- **WHAT YOU HAVE TO DO**
Transcribe the lines from the one containing "How does the" to the last line, inclusive, word for word. Include no pictures.
___ DATA SUPPLIED ___
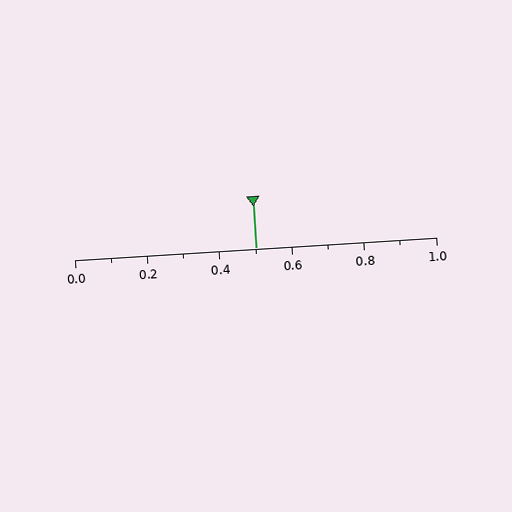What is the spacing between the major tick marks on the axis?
The major ticks are spaced 0.2 apart.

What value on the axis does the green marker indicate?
The marker indicates approximately 0.5.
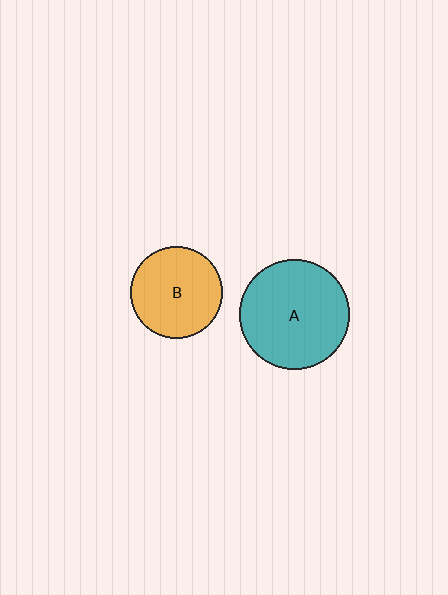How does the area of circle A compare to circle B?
Approximately 1.4 times.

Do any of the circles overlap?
No, none of the circles overlap.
___
- **IN RESPONSE**
How does the area of circle A compare to circle B?
Approximately 1.4 times.

Do any of the circles overlap?
No, none of the circles overlap.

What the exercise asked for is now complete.